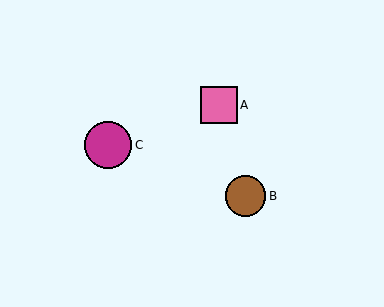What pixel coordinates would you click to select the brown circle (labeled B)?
Click at (246, 196) to select the brown circle B.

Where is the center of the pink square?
The center of the pink square is at (219, 105).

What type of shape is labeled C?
Shape C is a magenta circle.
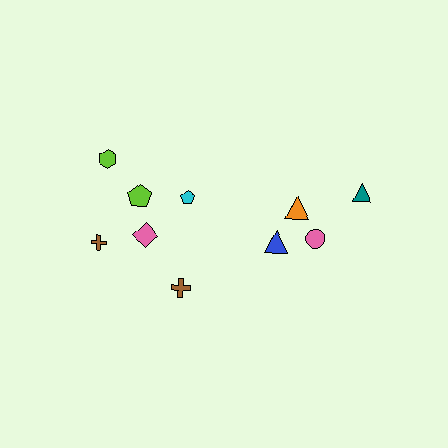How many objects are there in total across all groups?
There are 10 objects.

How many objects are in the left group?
There are 6 objects.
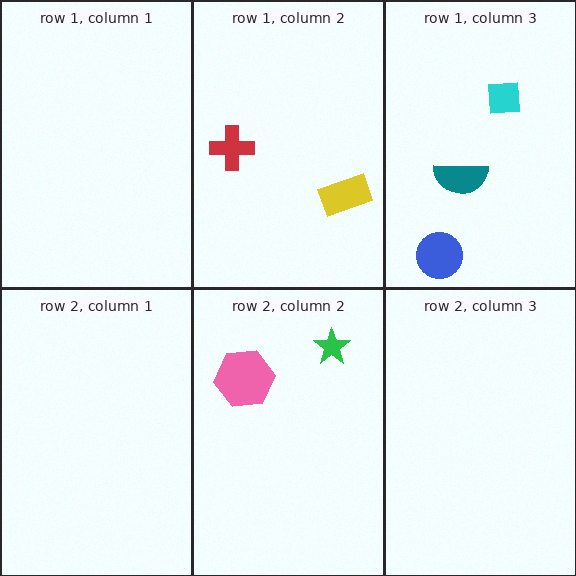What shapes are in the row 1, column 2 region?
The red cross, the yellow rectangle.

**TASK GOAL:**
Quote the preceding records in their entirety, excluding every picture.

**RESPONSE TO THIS TASK:**
What pixel coordinates would you click to select the brown circle (labeled B)?
Click at (246, 196) to select the brown circle B.

Where is the center of the pink square?
The center of the pink square is at (219, 105).

What type of shape is labeled C?
Shape C is a magenta circle.
How many objects are there in total across all groups?
There are 10 objects.

How many objects are in the left group?
There are 6 objects.
What shapes are in the row 1, column 2 region?
The red cross, the yellow rectangle.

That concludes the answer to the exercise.